[EXERCISE DATA]

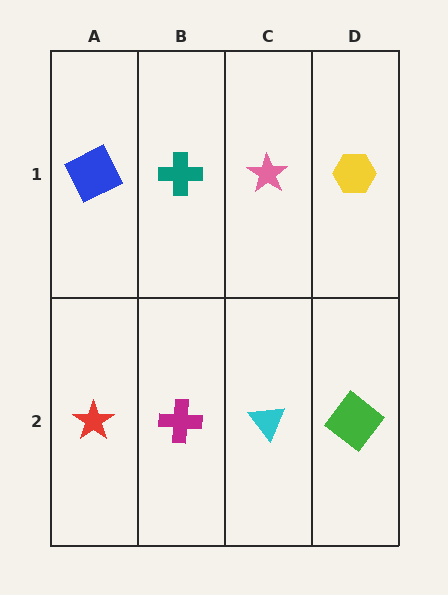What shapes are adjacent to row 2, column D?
A yellow hexagon (row 1, column D), a cyan triangle (row 2, column C).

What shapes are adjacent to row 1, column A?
A red star (row 2, column A), a teal cross (row 1, column B).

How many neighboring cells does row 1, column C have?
3.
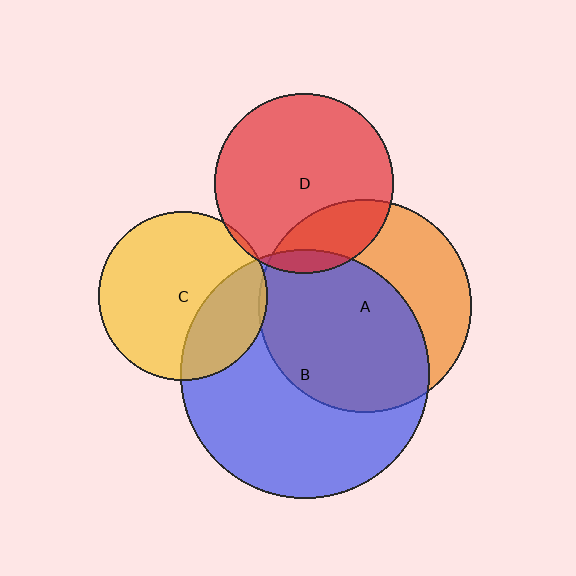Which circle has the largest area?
Circle B (blue).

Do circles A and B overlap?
Yes.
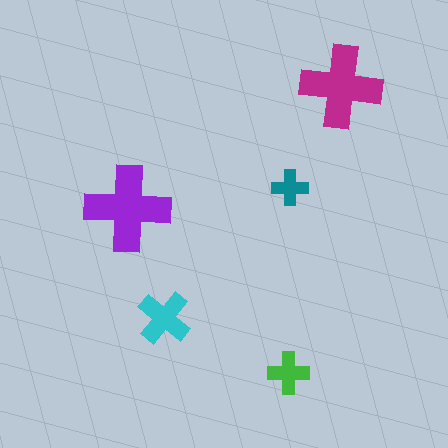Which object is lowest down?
The green cross is bottommost.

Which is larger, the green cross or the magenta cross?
The magenta one.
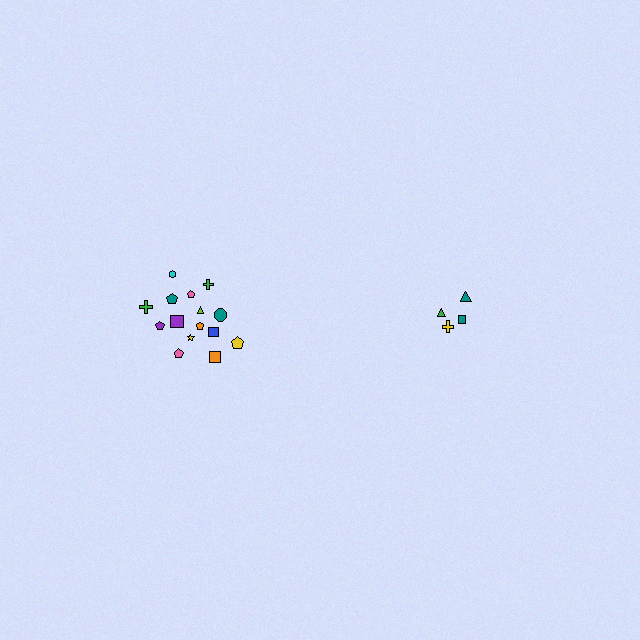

[/EXERCISE DATA]

== TASK OBJECTIVE ==
In copying the material, drop all pictures and keep everything else identical.

== EXPECTED ANSWER ==
What shapes are adjacent to row 2, column D?
A yellow hexagon (row 1, column D), a cyan triangle (row 2, column C).

What shapes are adjacent to row 1, column A?
A red star (row 2, column A), a teal cross (row 1, column B).

How many neighboring cells does row 1, column C have?
3.
Which circle has the largest area?
Circle B (blue).

Do circles A and B overlap?
Yes.
Which object is lowest down?
The green cross is bottommost.

Which is larger, the green cross or the magenta cross?
The magenta one.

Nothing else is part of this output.